+++ SUPPLIED DATA +++

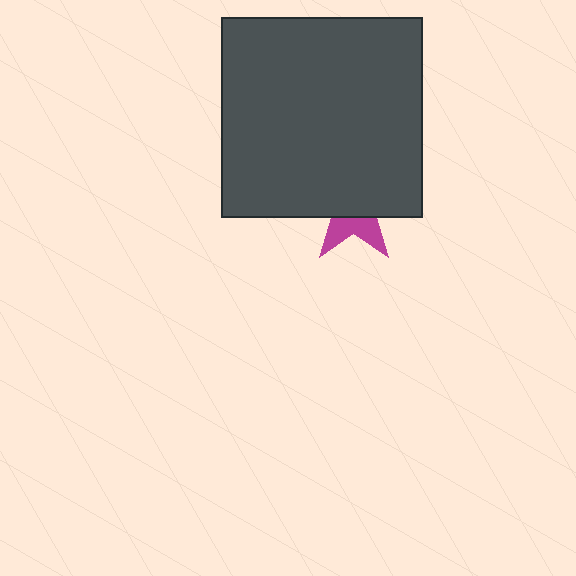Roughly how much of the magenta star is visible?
A small part of it is visible (roughly 36%).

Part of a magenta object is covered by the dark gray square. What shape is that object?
It is a star.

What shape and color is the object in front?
The object in front is a dark gray square.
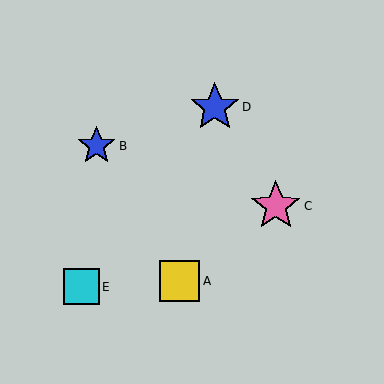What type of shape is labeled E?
Shape E is a cyan square.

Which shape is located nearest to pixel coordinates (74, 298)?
The cyan square (labeled E) at (81, 287) is nearest to that location.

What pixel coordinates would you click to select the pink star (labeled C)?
Click at (276, 206) to select the pink star C.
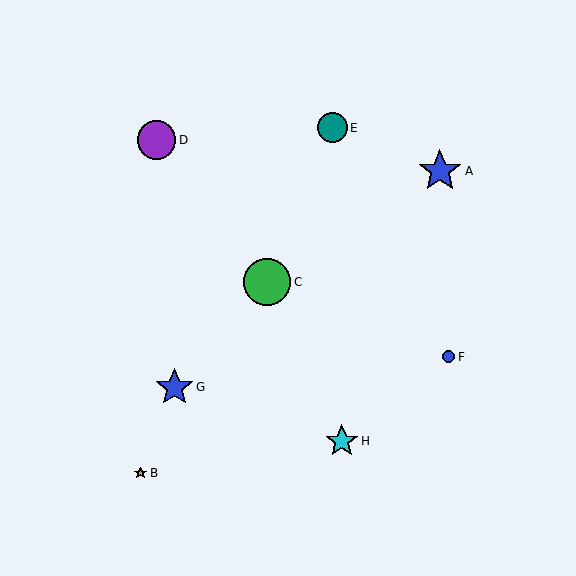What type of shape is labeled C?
Shape C is a green circle.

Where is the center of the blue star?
The center of the blue star is at (440, 171).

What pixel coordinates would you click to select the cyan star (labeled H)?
Click at (342, 441) to select the cyan star H.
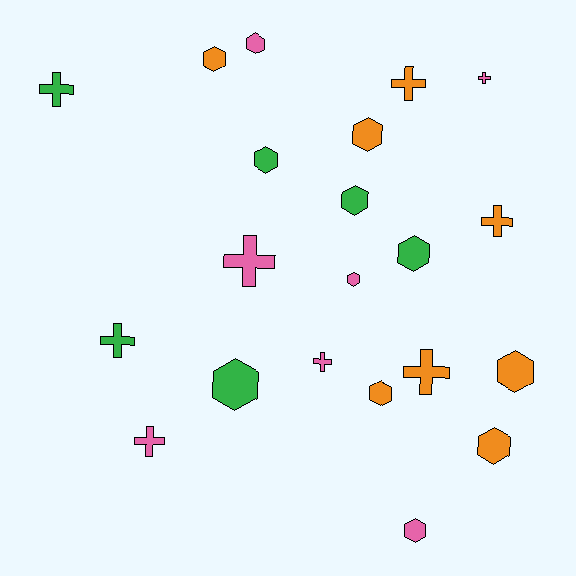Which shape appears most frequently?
Hexagon, with 12 objects.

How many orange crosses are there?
There are 3 orange crosses.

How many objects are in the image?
There are 21 objects.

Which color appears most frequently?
Orange, with 8 objects.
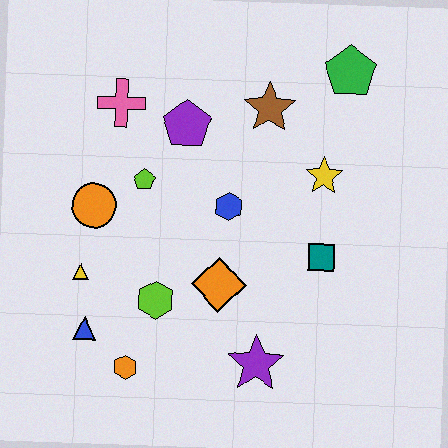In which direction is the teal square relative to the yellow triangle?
The teal square is to the right of the yellow triangle.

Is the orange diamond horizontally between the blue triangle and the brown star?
Yes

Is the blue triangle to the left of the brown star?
Yes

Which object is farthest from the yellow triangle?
The green pentagon is farthest from the yellow triangle.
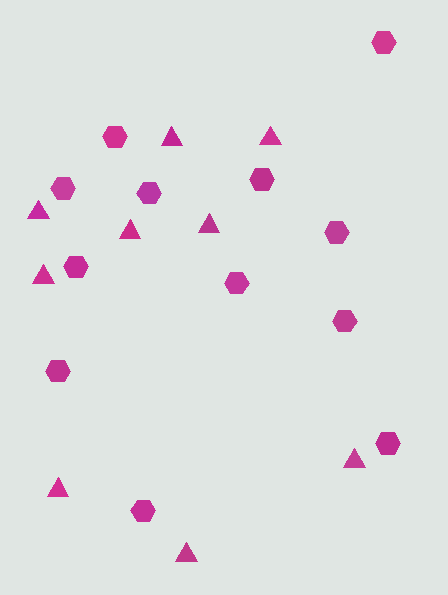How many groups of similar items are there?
There are 2 groups: one group of triangles (9) and one group of hexagons (12).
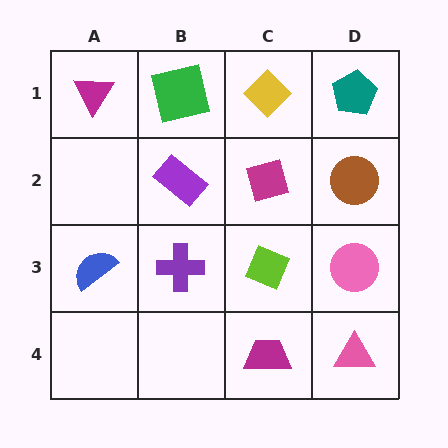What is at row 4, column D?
A pink triangle.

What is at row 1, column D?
A teal pentagon.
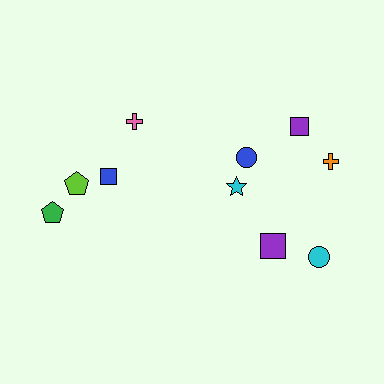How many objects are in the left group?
There are 4 objects.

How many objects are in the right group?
There are 6 objects.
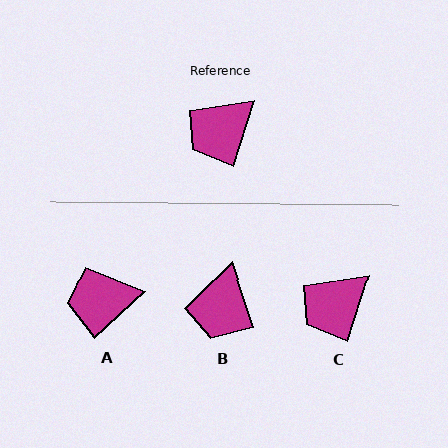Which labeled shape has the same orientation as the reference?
C.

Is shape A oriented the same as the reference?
No, it is off by about 30 degrees.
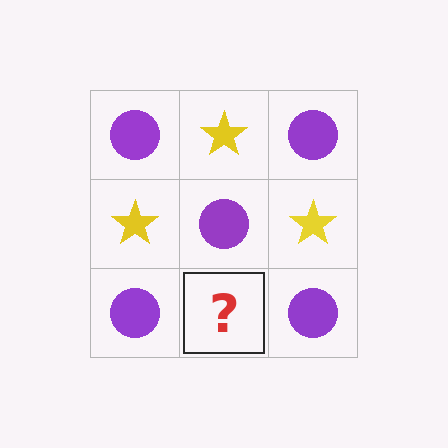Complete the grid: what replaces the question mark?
The question mark should be replaced with a yellow star.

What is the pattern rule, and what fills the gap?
The rule is that it alternates purple circle and yellow star in a checkerboard pattern. The gap should be filled with a yellow star.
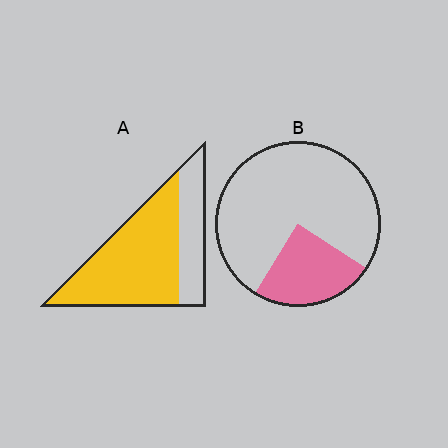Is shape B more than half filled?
No.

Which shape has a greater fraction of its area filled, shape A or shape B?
Shape A.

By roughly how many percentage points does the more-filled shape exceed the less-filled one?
By roughly 45 percentage points (A over B).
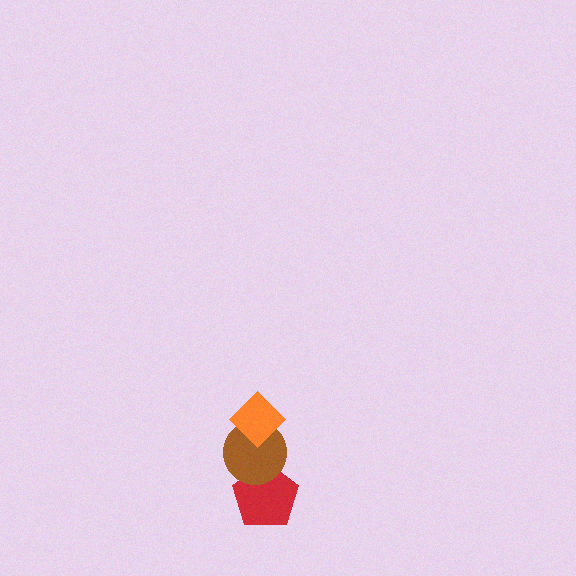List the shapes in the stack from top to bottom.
From top to bottom: the orange diamond, the brown circle, the red pentagon.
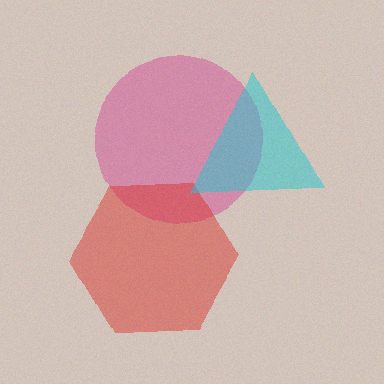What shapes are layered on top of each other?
The layered shapes are: a magenta circle, a red hexagon, a cyan triangle.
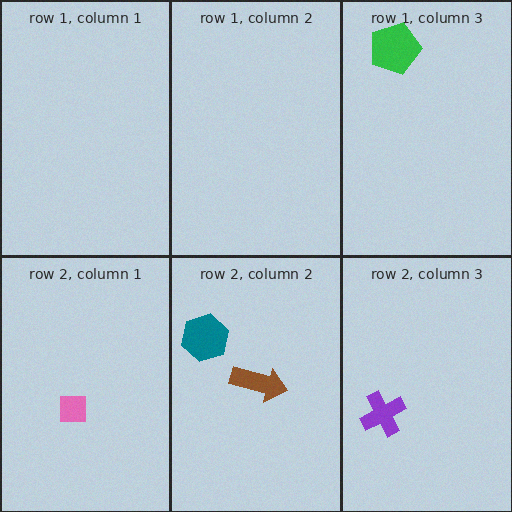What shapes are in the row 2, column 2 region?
The brown arrow, the teal hexagon.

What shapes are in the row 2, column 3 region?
The purple cross.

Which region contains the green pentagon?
The row 1, column 3 region.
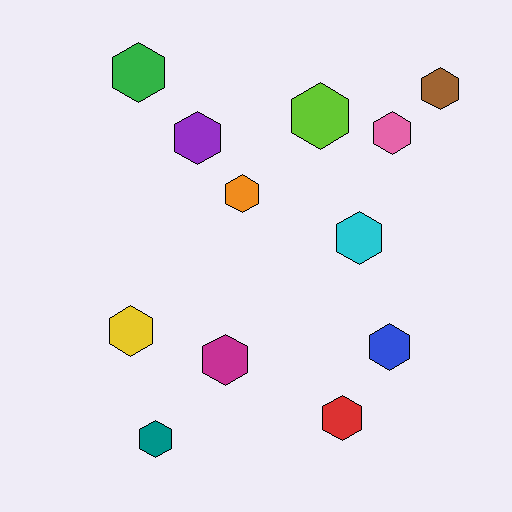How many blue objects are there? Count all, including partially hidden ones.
There is 1 blue object.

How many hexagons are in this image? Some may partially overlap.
There are 12 hexagons.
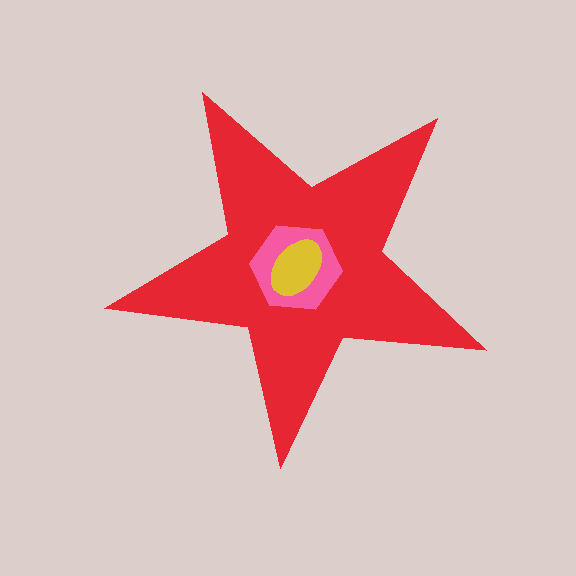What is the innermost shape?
The yellow ellipse.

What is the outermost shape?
The red star.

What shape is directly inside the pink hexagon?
The yellow ellipse.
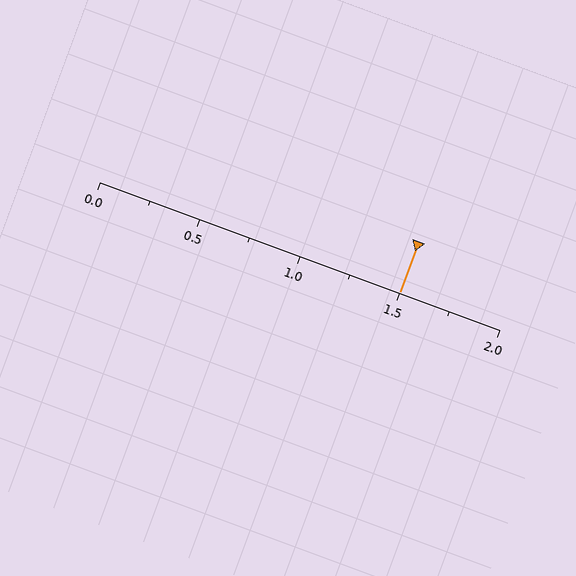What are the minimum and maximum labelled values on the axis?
The axis runs from 0.0 to 2.0.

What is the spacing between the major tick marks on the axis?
The major ticks are spaced 0.5 apart.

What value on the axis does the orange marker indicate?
The marker indicates approximately 1.5.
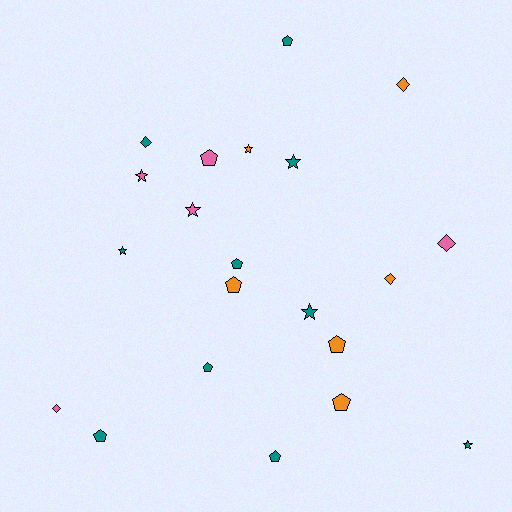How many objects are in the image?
There are 21 objects.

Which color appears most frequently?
Teal, with 10 objects.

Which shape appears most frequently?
Pentagon, with 9 objects.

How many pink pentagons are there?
There is 1 pink pentagon.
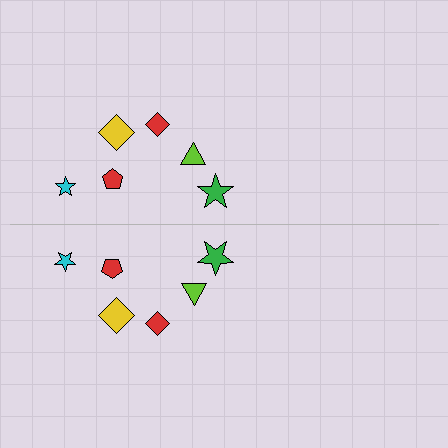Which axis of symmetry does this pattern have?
The pattern has a horizontal axis of symmetry running through the center of the image.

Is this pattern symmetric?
Yes, this pattern has bilateral (reflection) symmetry.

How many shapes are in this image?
There are 12 shapes in this image.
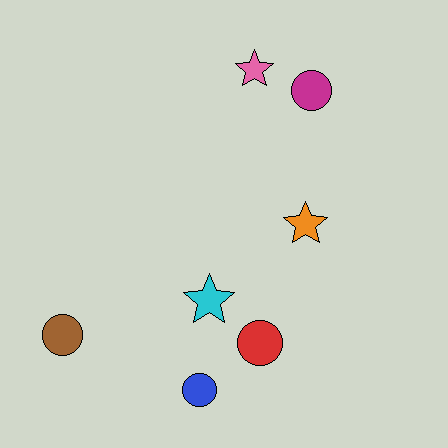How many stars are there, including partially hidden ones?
There are 3 stars.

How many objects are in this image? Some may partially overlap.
There are 7 objects.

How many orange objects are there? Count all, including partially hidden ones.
There is 1 orange object.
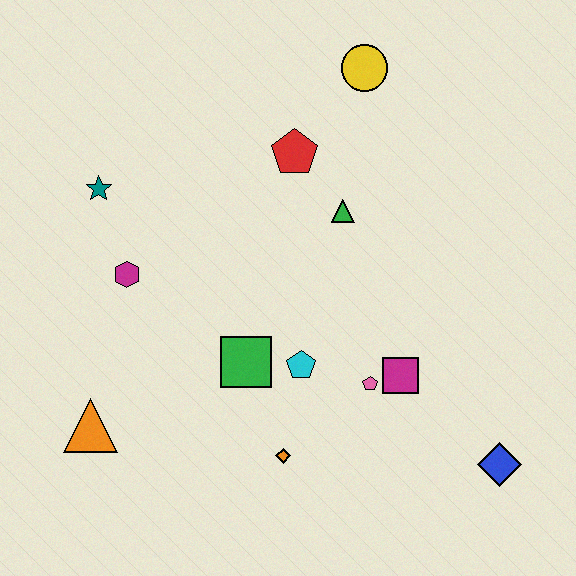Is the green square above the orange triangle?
Yes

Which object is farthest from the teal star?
The blue diamond is farthest from the teal star.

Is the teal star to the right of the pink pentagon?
No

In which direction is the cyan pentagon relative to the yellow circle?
The cyan pentagon is below the yellow circle.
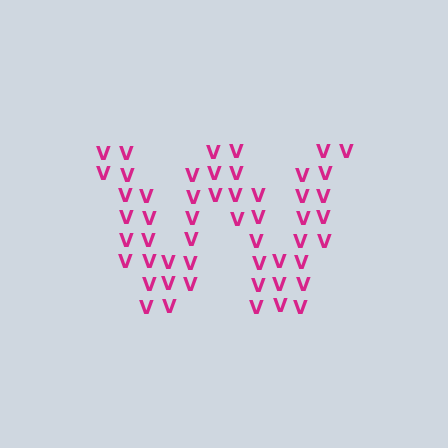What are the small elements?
The small elements are letter V's.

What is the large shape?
The large shape is the letter W.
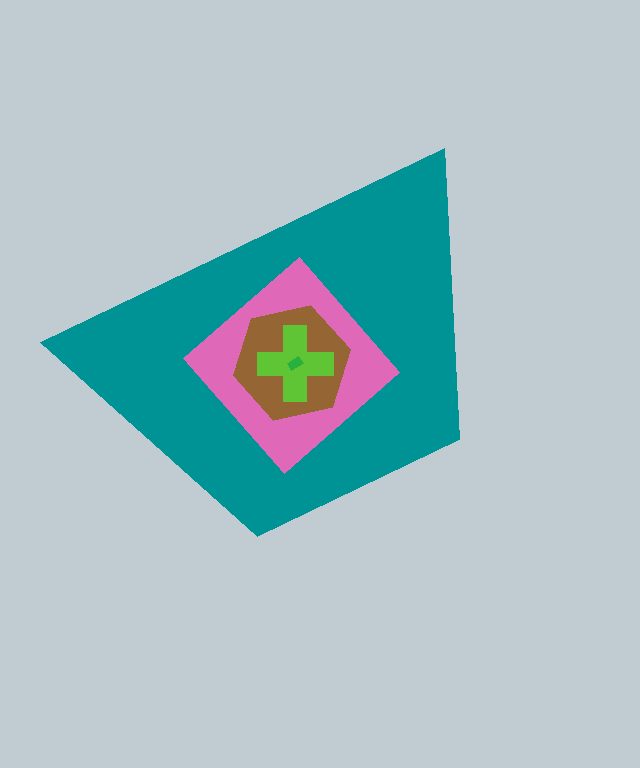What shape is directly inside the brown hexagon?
The lime cross.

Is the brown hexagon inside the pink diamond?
Yes.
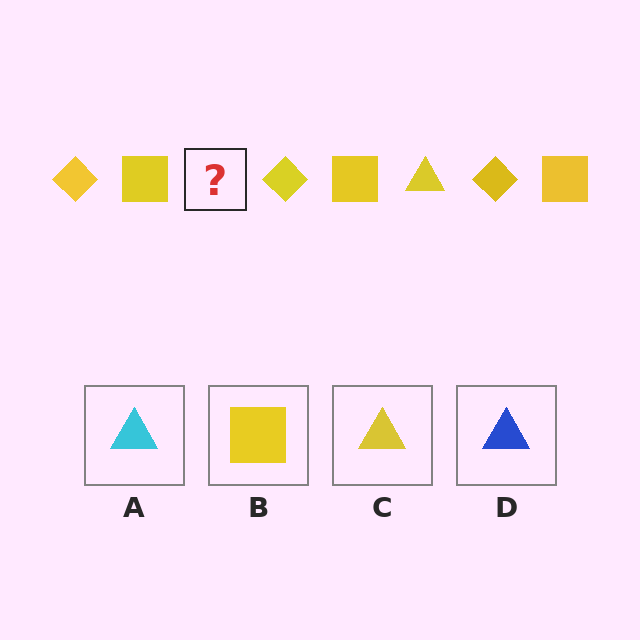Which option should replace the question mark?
Option C.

+++

WRITTEN PROBLEM » In this exercise, set down all of the data exactly, without the pictures.

RESULT OF THE TASK »
Roughly how much of the magenta star is visible?
A small part of it is visible (roughly 36%).

Part of a magenta object is covered by the dark gray square. What shape is that object?
It is a star.

What shape and color is the object in front?
The object in front is a dark gray square.
What type of shape is labeled E?
Shape E is a cyan square.

Which shape is located nearest to pixel coordinates (74, 298)?
The cyan square (labeled E) at (81, 287) is nearest to that location.

What pixel coordinates would you click to select the pink star (labeled C)?
Click at (276, 206) to select the pink star C.
What type of shape is labeled C?
Shape C is a green circle.

Where is the center of the blue star?
The center of the blue star is at (440, 171).

What pixel coordinates would you click to select the cyan star (labeled H)?
Click at (342, 441) to select the cyan star H.
Which shape appears most frequently?
Hexagon, with 12 objects.

How many orange crosses are there?
There are 3 orange crosses.

How many objects are in the image?
There are 21 objects.

Which color appears most frequently?
Orange, with 8 objects.
In which direction is the teal square relative to the yellow triangle?
The teal square is to the right of the yellow triangle.

Is the orange diamond horizontally between the blue triangle and the brown star?
Yes

Is the blue triangle to the left of the brown star?
Yes

Which object is farthest from the yellow triangle?
The green pentagon is farthest from the yellow triangle.
How many groups of similar items are there?
There are 2 groups: one group of triangles (9) and one group of hexagons (12).
What is at row 4, column D?
A pink triangle.

What is at row 1, column D?
A teal pentagon.
How many objects are in the left group?
There are 4 objects.

How many objects are in the right group?
There are 6 objects.
Which labeled shape has the same orientation as the reference?
C.

Is shape A oriented the same as the reference?
No, it is off by about 30 degrees.
Complete the grid: what replaces the question mark?
The question mark should be replaced with a yellow star.

What is the pattern rule, and what fills the gap?
The rule is that it alternates purple circle and yellow star in a checkerboard pattern. The gap should be filled with a yellow star.
Is shape B more than half filled?
No.

Which shape has a greater fraction of its area filled, shape A or shape B?
Shape A.

By roughly how many percentage points does the more-filled shape exceed the less-filled one?
By roughly 45 percentage points (A over B).
List the shapes in the stack from top to bottom.
From top to bottom: the orange diamond, the brown circle, the red pentagon.
What shapes are layered on top of each other?
The layered shapes are: a magenta circle, a red hexagon, a cyan triangle.
What shapes are in the row 2, column 2 region?
The brown arrow, the teal hexagon.

What shapes are in the row 2, column 3 region?
The purple cross.

Which region contains the green pentagon?
The row 1, column 3 region.
How many blue objects are there? Count all, including partially hidden ones.
There is 1 blue object.

How many hexagons are in this image? Some may partially overlap.
There are 12 hexagons.
What is the innermost shape?
The yellow ellipse.

What is the outermost shape?
The red star.

What shape is directly inside the pink hexagon?
The yellow ellipse.
What are the minimum and maximum labelled values on the axis?
The axis runs from 0.0 to 2.0.

What is the spacing between the major tick marks on the axis?
The major ticks are spaced 0.5 apart.

What value on the axis does the orange marker indicate?
The marker indicates approximately 1.5.
How many objects are in the image?
There are 21 objects.

Which color appears most frequently?
Teal, with 10 objects.

Which shape appears most frequently?
Pentagon, with 9 objects.

How many pink pentagons are there?
There is 1 pink pentagon.
Which axis of symmetry does this pattern have?
The pattern has a horizontal axis of symmetry running through the center of the image.

Is this pattern symmetric?
Yes, this pattern has bilateral (reflection) symmetry.

How many shapes are in this image?
There are 12 shapes in this image.
How many stars are there, including partially hidden ones?
There are 3 stars.

How many objects are in this image? Some may partially overlap.
There are 7 objects.

How many orange objects are there? Count all, including partially hidden ones.
There is 1 orange object.
Is the green square above the orange triangle?
Yes

Which object is farthest from the teal star?
The blue diamond is farthest from the teal star.

Is the teal star to the right of the pink pentagon?
No

In which direction is the cyan pentagon relative to the yellow circle?
The cyan pentagon is below the yellow circle.
What are the small elements?
The small elements are letter V's.

What is the large shape?
The large shape is the letter W.
What shape is directly inside the brown hexagon?
The lime cross.

Is the brown hexagon inside the pink diamond?
Yes.
Which option should replace the question mark?
Option C.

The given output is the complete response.